▸ **Goal**
Pictures appear in the records below; write out everything else exactly.

▸ **Stored records**
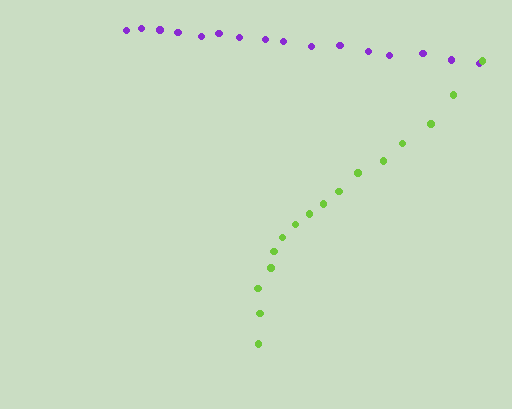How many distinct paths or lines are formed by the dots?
There are 2 distinct paths.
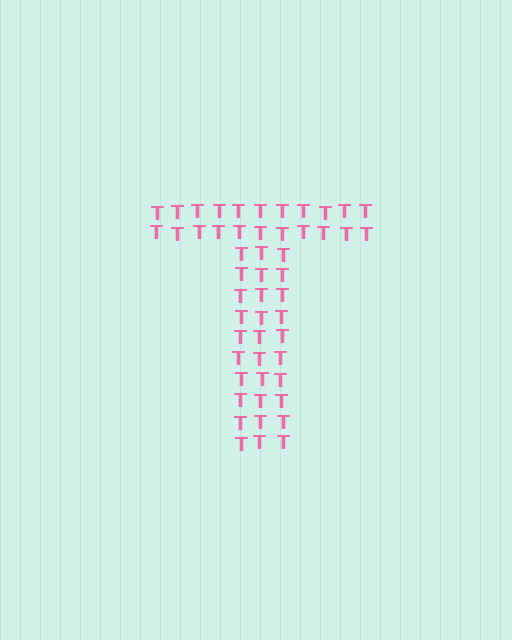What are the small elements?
The small elements are letter T's.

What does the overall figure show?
The overall figure shows the letter T.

▸ **Solution below**
How many distinct paths or lines are formed by the dots?
There are 2 distinct paths.
What are the small elements?
The small elements are letter T's.

What does the overall figure show?
The overall figure shows the letter T.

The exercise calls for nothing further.